:: Given problem ::
Transcribe each entry below exactly. Pictures do not go in the copy.

:: Synthetic geometry question rows ::

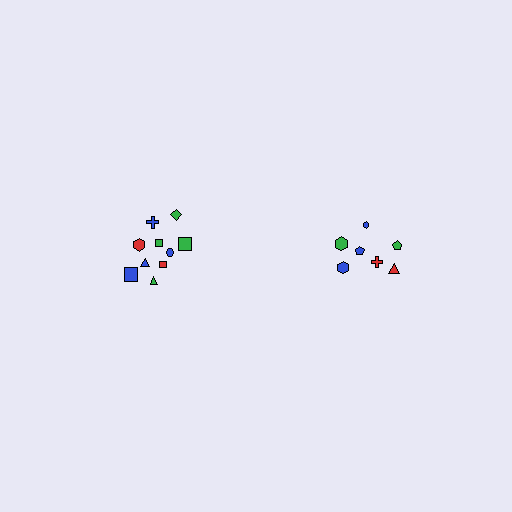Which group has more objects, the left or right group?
The left group.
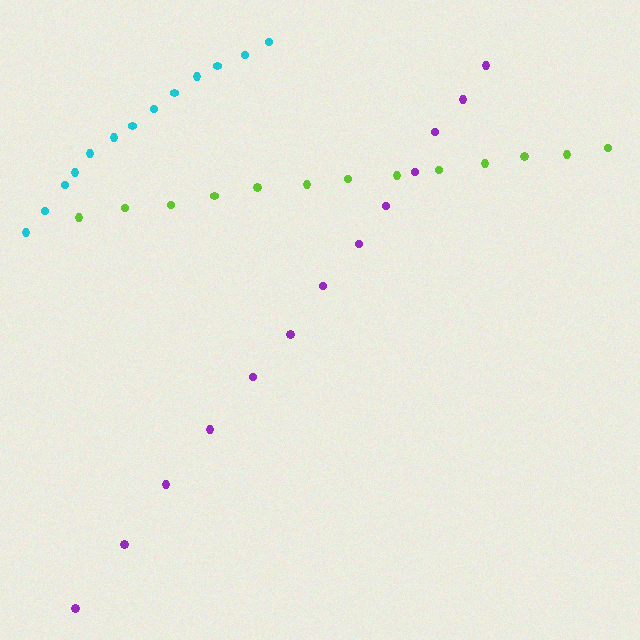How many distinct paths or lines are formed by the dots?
There are 3 distinct paths.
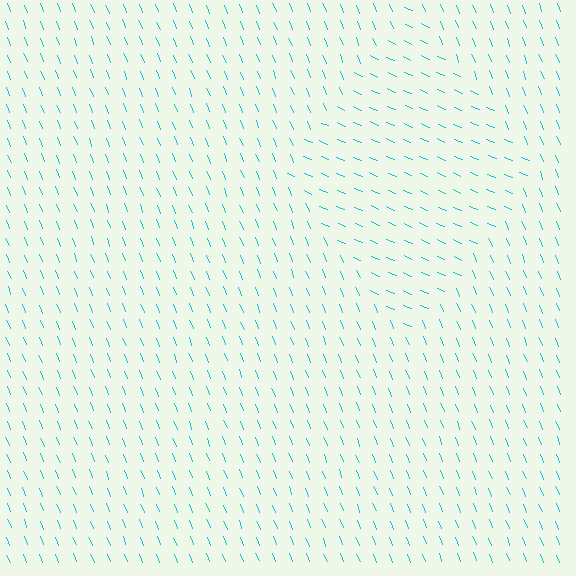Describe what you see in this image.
The image is filled with small cyan line segments. A diamond region in the image has lines oriented differently from the surrounding lines, creating a visible texture boundary.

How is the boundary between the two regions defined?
The boundary is defined purely by a change in line orientation (approximately 45 degrees difference). All lines are the same color and thickness.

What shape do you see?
I see a diamond.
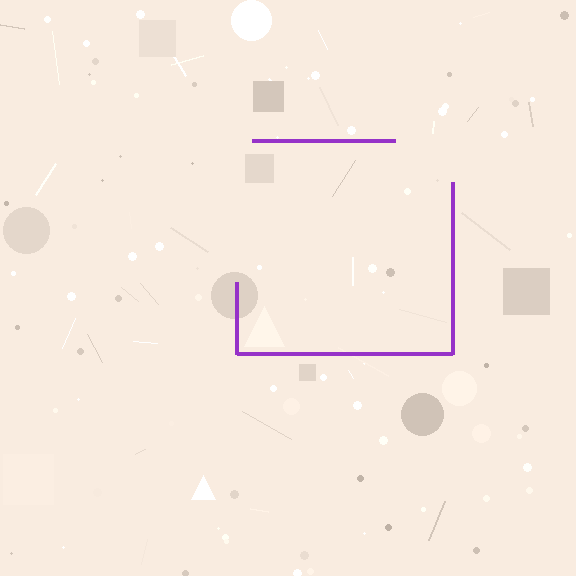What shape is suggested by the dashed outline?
The dashed outline suggests a square.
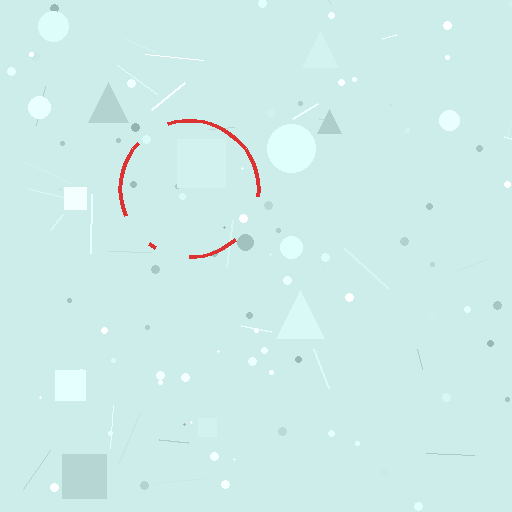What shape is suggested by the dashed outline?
The dashed outline suggests a circle.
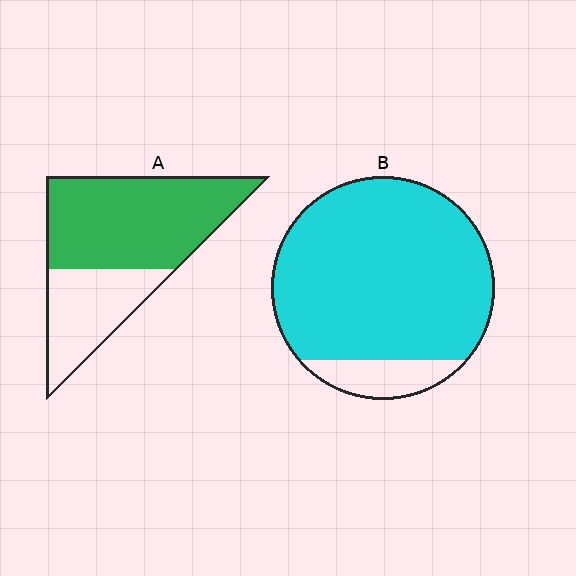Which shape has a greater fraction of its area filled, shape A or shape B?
Shape B.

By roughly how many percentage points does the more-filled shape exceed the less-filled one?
By roughly 20 percentage points (B over A).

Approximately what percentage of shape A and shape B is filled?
A is approximately 65% and B is approximately 90%.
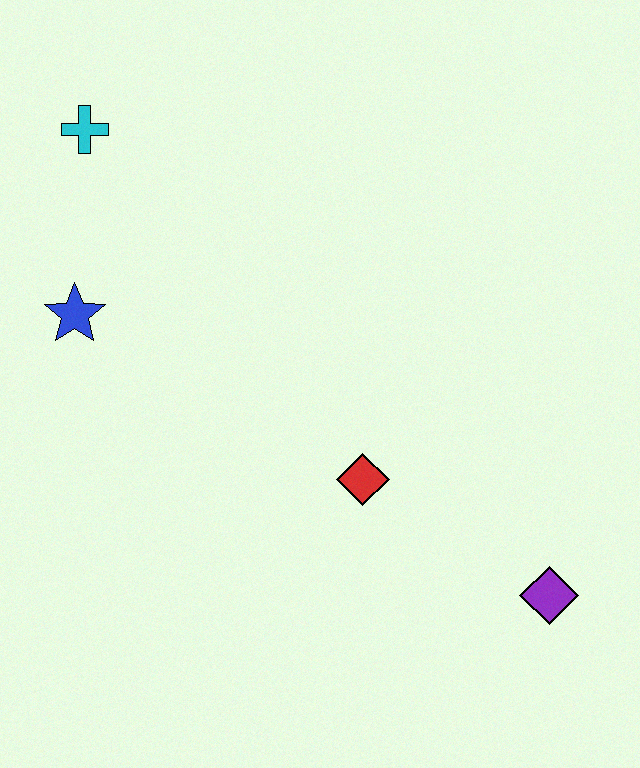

:: Complete response ::
Which group has more objects, the left or right group?
The left group.
How many distinct paths or lines are formed by the dots?
There are 3 distinct paths.
Describe what you see in this image.
The image is filled with small cyan line segments. A diamond region in the image has lines oriented differently from the surrounding lines, creating a visible texture boundary.

How is the boundary between the two regions defined?
The boundary is defined purely by a change in line orientation (approximately 45 degrees difference). All lines are the same color and thickness.

What shape do you see?
I see a diamond.
What shape is suggested by the dashed outline?
The dashed outline suggests a square.
What shape is suggested by the dashed outline?
The dashed outline suggests a circle.
Which shape has a greater fraction of its area filled, shape A or shape B?
Shape B.

By roughly how many percentage points does the more-filled shape exceed the less-filled one?
By roughly 20 percentage points (B over A).

Approximately what percentage of shape A and shape B is filled?
A is approximately 65% and B is approximately 90%.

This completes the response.